Carry none of the pictures over; write out the complete data exactly.

### Geometry dataset question entries:
========================

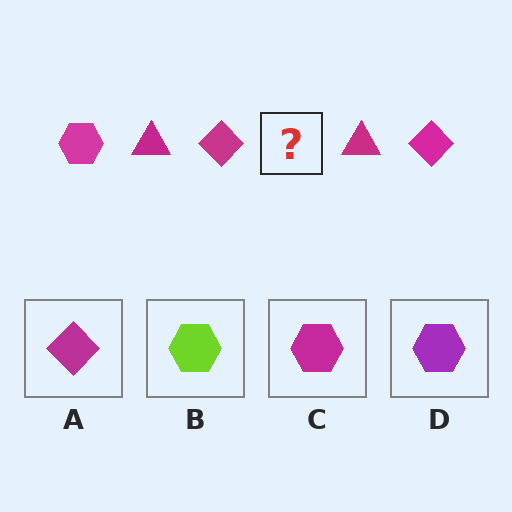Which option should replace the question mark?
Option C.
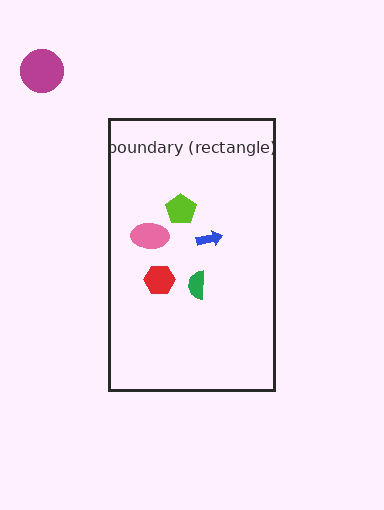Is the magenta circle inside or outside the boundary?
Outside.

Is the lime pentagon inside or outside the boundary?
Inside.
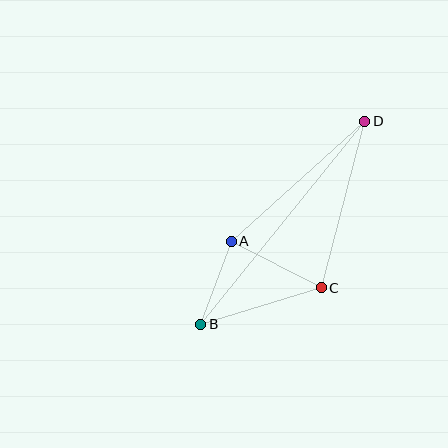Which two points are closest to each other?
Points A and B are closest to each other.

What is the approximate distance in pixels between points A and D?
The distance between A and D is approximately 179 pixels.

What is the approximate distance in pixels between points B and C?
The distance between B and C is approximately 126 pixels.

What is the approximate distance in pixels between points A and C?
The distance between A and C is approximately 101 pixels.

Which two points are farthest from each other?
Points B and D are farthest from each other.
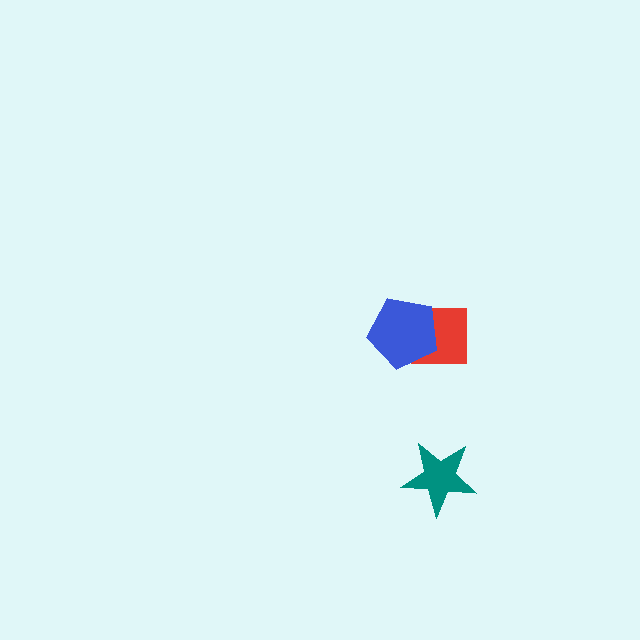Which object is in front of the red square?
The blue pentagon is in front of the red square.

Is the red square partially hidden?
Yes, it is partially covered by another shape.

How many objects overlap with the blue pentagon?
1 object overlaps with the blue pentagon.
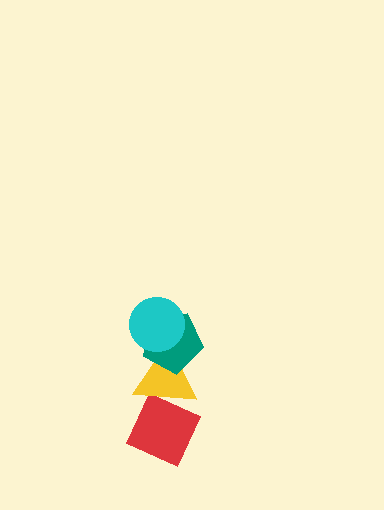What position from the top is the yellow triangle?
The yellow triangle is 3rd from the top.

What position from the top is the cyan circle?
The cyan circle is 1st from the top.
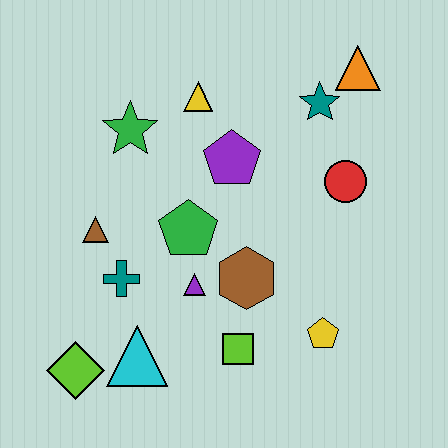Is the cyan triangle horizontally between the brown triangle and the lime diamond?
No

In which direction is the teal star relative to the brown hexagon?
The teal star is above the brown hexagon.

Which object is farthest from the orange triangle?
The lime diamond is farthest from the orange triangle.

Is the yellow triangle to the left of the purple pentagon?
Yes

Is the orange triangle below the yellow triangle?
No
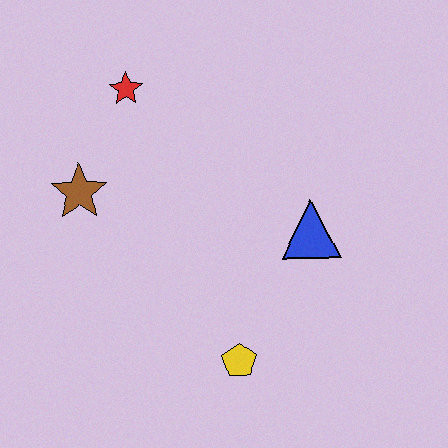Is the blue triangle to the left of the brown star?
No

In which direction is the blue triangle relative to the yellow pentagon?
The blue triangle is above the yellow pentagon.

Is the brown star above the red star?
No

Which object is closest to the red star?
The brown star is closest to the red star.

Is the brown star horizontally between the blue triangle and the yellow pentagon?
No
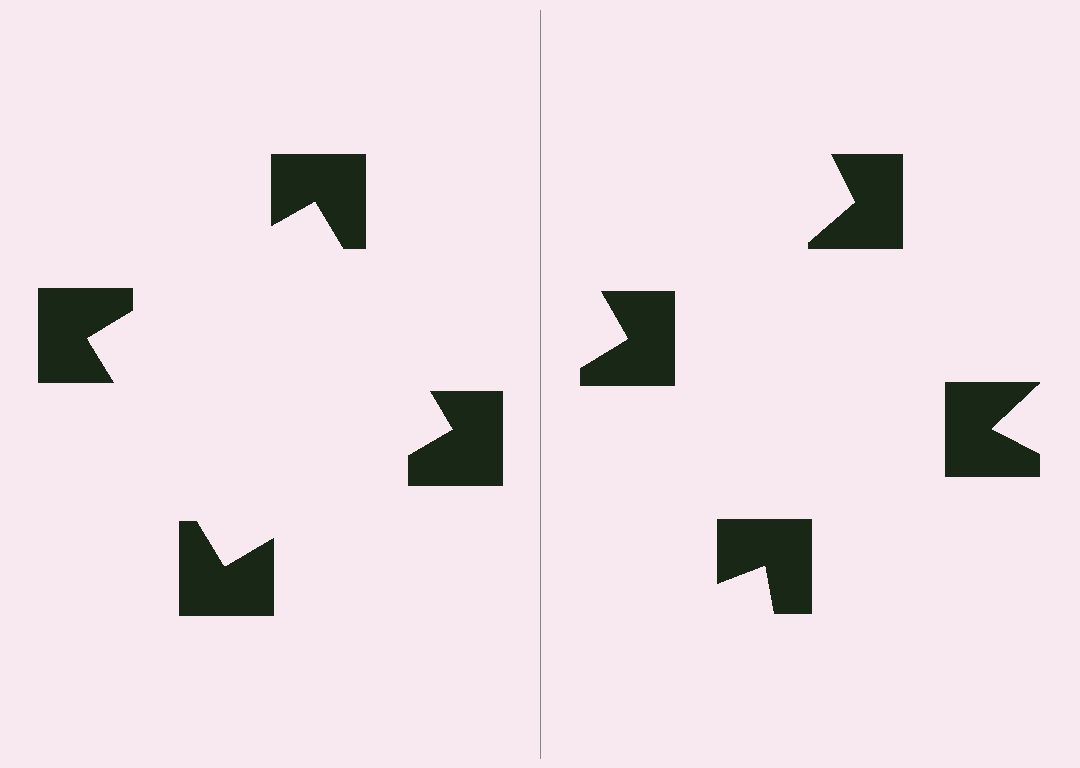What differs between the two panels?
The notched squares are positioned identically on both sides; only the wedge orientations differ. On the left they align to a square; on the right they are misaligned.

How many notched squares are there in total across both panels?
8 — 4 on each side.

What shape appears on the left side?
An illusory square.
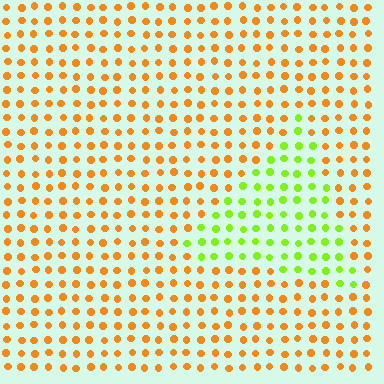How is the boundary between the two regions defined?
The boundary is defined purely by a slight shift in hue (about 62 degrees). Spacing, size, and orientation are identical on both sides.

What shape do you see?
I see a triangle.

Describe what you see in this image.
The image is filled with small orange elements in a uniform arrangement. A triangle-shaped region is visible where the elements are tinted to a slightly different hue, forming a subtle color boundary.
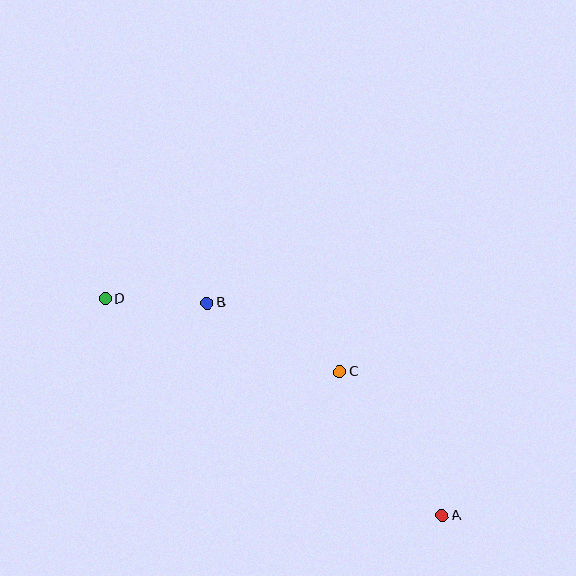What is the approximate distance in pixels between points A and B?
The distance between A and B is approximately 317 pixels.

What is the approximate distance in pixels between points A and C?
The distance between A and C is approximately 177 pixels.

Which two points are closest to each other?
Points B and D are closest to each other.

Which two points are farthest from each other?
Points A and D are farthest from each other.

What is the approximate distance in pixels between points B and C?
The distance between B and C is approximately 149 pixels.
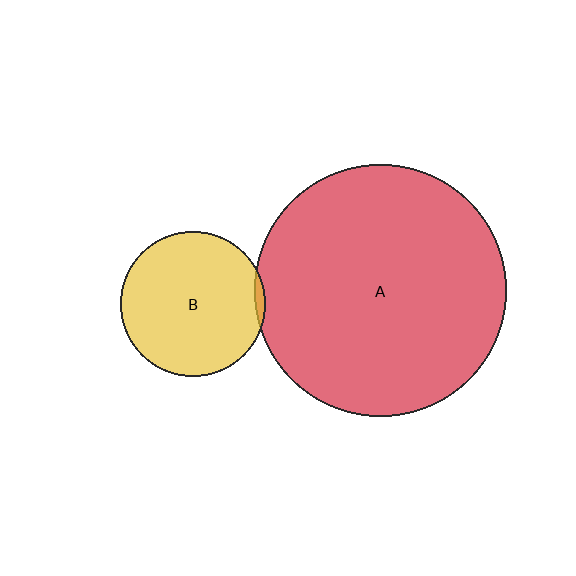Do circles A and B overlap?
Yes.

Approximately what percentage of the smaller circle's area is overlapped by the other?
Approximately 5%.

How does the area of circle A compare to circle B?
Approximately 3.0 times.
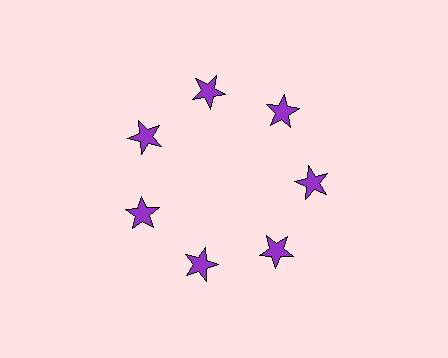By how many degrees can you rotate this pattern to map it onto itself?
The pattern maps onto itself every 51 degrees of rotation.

========================

### Exercise response:
Which option should replace the question mark?
Option C.
Is the magenta circle inside or outside the boundary?
Outside.

Is the lime pentagon inside or outside the boundary?
Inside.
Which two points are closest to each other?
Points A and B are closest to each other.

What is the approximate distance in pixels between points A and D?
The distance between A and D is approximately 179 pixels.

What is the approximate distance in pixels between points B and C?
The distance between B and C is approximately 126 pixels.

What is the approximate distance in pixels between points A and C?
The distance between A and C is approximately 101 pixels.

Which two points are farthest from each other?
Points B and D are farthest from each other.
Which object is in front of the red square?
The blue pentagon is in front of the red square.

Is the red square partially hidden?
Yes, it is partially covered by another shape.

How many objects overlap with the blue pentagon?
1 object overlaps with the blue pentagon.
What position from the top is the yellow triangle?
The yellow triangle is 3rd from the top.

What position from the top is the cyan circle?
The cyan circle is 1st from the top.
Is the cyan triangle horizontally between the brown triangle and the lime diamond?
No

In which direction is the teal star relative to the brown hexagon?
The teal star is above the brown hexagon.

Which object is farthest from the orange triangle?
The lime diamond is farthest from the orange triangle.

Is the yellow triangle to the left of the purple pentagon?
Yes

Is the orange triangle below the yellow triangle?
No
Is the blue triangle to the left of the brown star?
No

In which direction is the blue triangle relative to the yellow pentagon?
The blue triangle is above the yellow pentagon.

Is the brown star above the red star?
No

Which object is closest to the red star?
The brown star is closest to the red star.

Is the brown star horizontally between the blue triangle and the yellow pentagon?
No
What differs between the two panels?
The notched squares are positioned identically on both sides; only the wedge orientations differ. On the left they align to a square; on the right they are misaligned.

How many notched squares are there in total across both panels?
8 — 4 on each side.

What shape appears on the left side?
An illusory square.
How is the boundary between the two regions defined?
The boundary is defined purely by a slight shift in hue (about 62 degrees). Spacing, size, and orientation are identical on both sides.

What shape do you see?
I see a triangle.

Describe what you see in this image.
The image is filled with small orange elements in a uniform arrangement. A triangle-shaped region is visible where the elements are tinted to a slightly different hue, forming a subtle color boundary.
What is the approximate distance in pixels between points A and B?
The distance between A and B is approximately 317 pixels.

What is the approximate distance in pixels between points A and C?
The distance between A and C is approximately 177 pixels.

Which two points are closest to each other?
Points B and D are closest to each other.

Which two points are farthest from each other?
Points A and D are farthest from each other.

What is the approximate distance in pixels between points B and C?
The distance between B and C is approximately 149 pixels.
Do circles A and B overlap?
Yes.

Approximately what percentage of the smaller circle's area is overlapped by the other?
Approximately 5%.

How does the area of circle A compare to circle B?
Approximately 3.0 times.
By how many degrees can you rotate this pattern to map it onto itself?
The pattern maps onto itself every 51 degrees of rotation.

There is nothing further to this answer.